*** PROVIDED DATA Section Begins ***
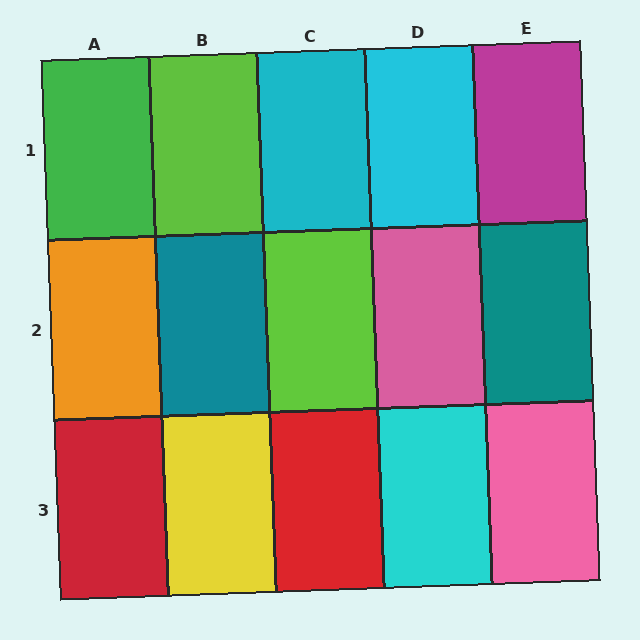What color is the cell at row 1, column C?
Cyan.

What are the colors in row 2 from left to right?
Orange, teal, lime, pink, teal.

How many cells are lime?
2 cells are lime.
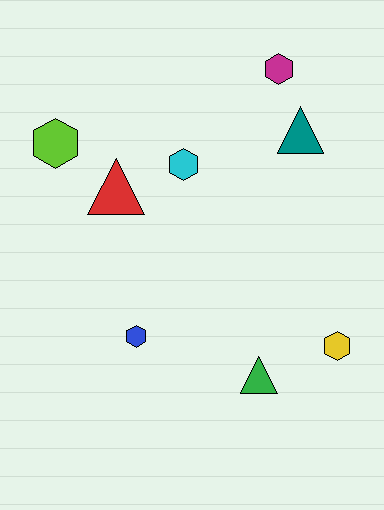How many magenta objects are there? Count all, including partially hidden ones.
There is 1 magenta object.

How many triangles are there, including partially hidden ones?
There are 3 triangles.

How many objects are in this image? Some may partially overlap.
There are 8 objects.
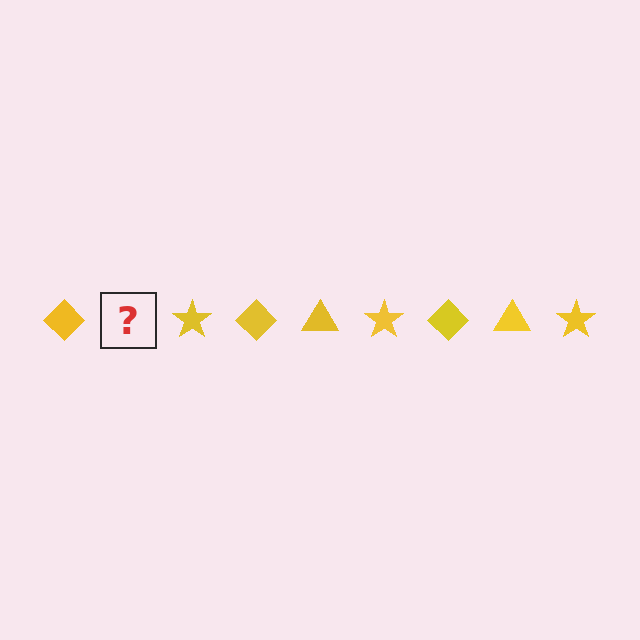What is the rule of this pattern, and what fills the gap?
The rule is that the pattern cycles through diamond, triangle, star shapes in yellow. The gap should be filled with a yellow triangle.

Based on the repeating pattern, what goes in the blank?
The blank should be a yellow triangle.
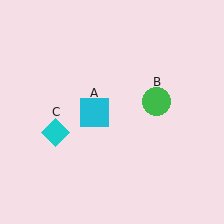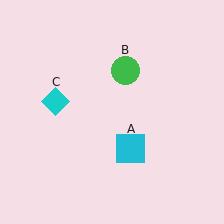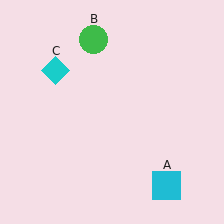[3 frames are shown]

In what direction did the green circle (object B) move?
The green circle (object B) moved up and to the left.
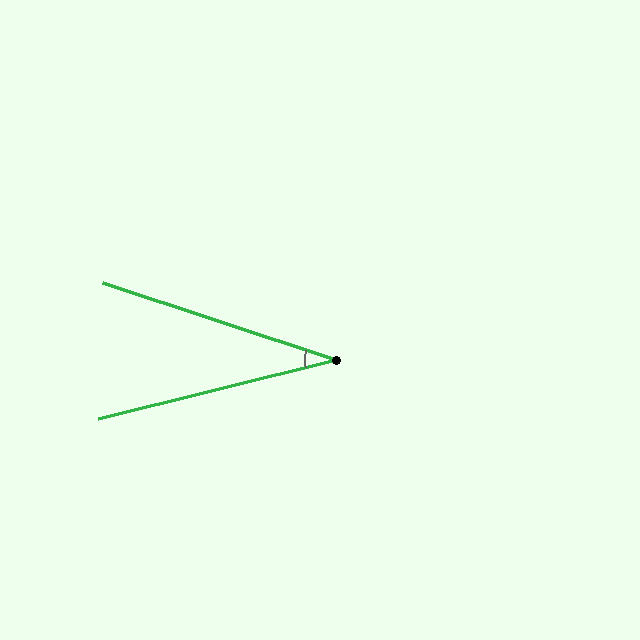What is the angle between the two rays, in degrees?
Approximately 32 degrees.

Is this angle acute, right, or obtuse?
It is acute.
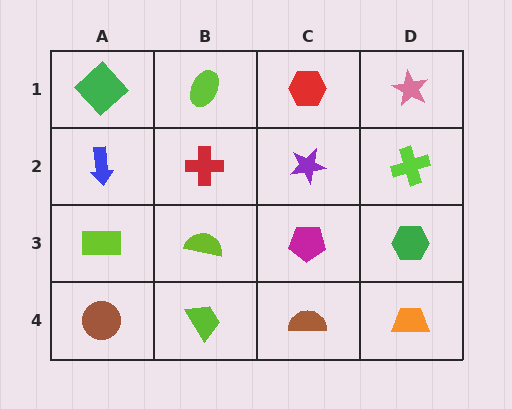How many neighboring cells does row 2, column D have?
3.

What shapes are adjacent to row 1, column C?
A purple star (row 2, column C), a lime ellipse (row 1, column B), a pink star (row 1, column D).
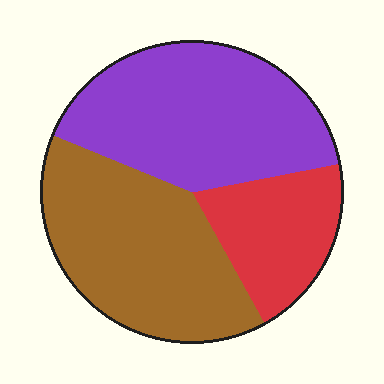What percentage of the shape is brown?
Brown covers about 40% of the shape.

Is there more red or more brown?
Brown.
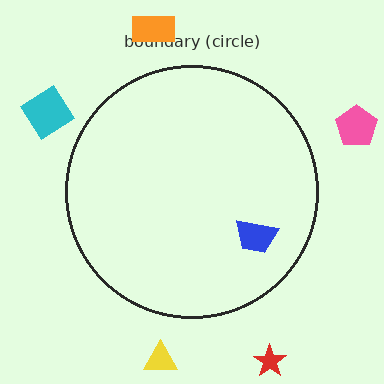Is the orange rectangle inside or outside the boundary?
Outside.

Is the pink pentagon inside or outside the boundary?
Outside.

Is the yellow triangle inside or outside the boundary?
Outside.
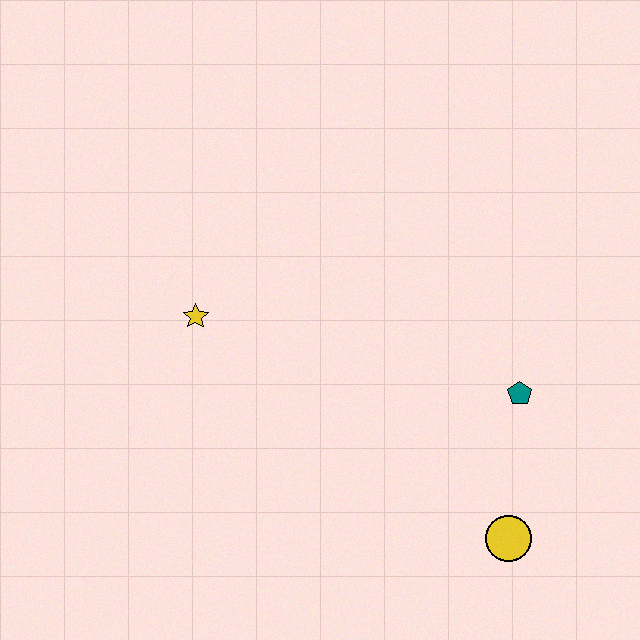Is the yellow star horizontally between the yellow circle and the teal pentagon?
No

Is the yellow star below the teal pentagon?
No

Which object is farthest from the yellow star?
The yellow circle is farthest from the yellow star.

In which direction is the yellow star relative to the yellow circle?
The yellow star is to the left of the yellow circle.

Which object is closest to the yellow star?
The teal pentagon is closest to the yellow star.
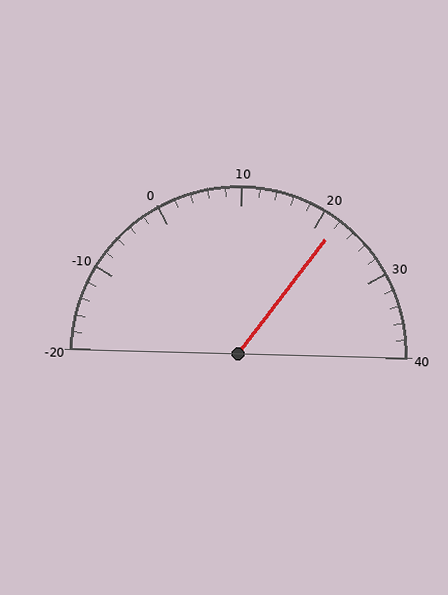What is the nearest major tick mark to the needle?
The nearest major tick mark is 20.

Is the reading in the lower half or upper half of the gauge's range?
The reading is in the upper half of the range (-20 to 40).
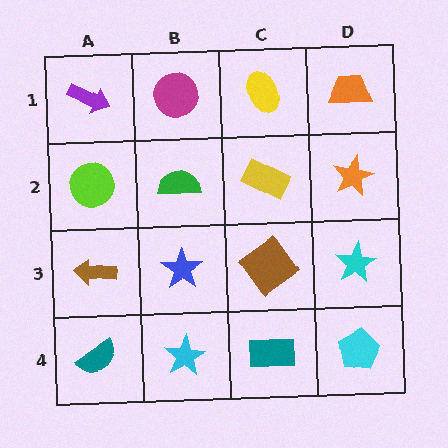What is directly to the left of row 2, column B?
A lime circle.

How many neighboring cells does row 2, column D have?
3.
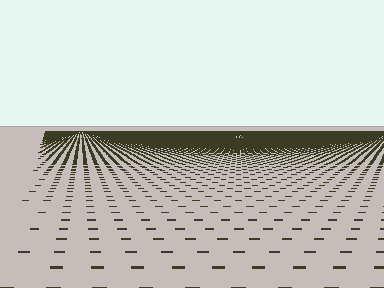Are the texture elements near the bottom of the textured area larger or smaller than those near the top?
Larger. Near the bottom, elements are closer to the viewer and appear at a bigger on-screen size.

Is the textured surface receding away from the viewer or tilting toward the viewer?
The surface is receding away from the viewer. Texture elements get smaller and denser toward the top.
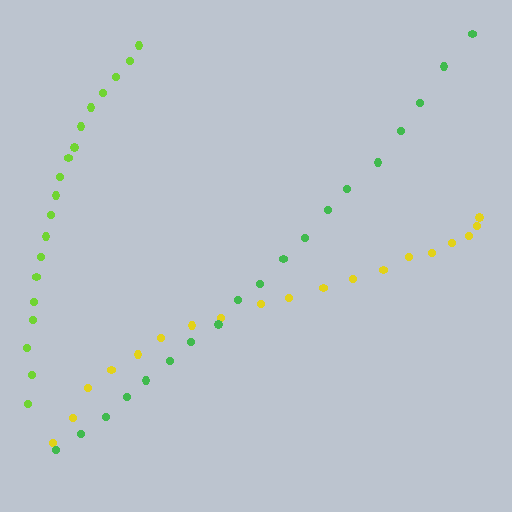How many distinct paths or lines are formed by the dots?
There are 3 distinct paths.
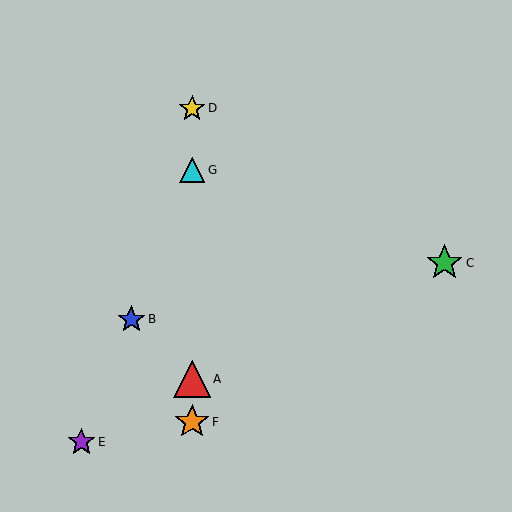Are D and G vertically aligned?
Yes, both are at x≈192.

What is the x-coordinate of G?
Object G is at x≈192.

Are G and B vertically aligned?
No, G is at x≈192 and B is at x≈131.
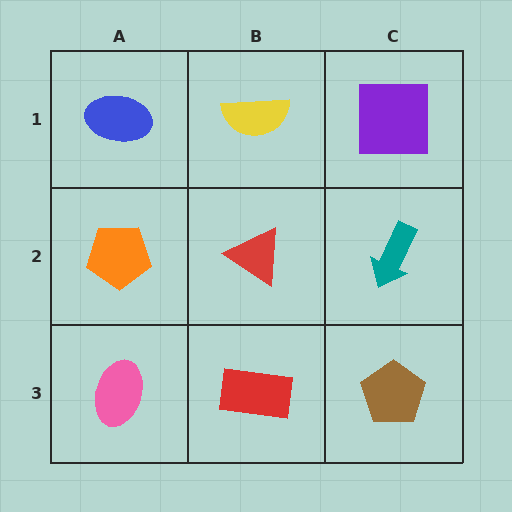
*** PROVIDED DATA Section Ends ***
TASK GOAL — An answer containing only the lines from the one holding "What is the x-coordinate of G?" through the close of the entries above, reproduced exactly and stripped of pictures, is expected.

EXERCISE RESULT —
What is the x-coordinate of G?
Object G is at x≈192.

Are G and B vertically aligned?
No, G is at x≈192 and B is at x≈131.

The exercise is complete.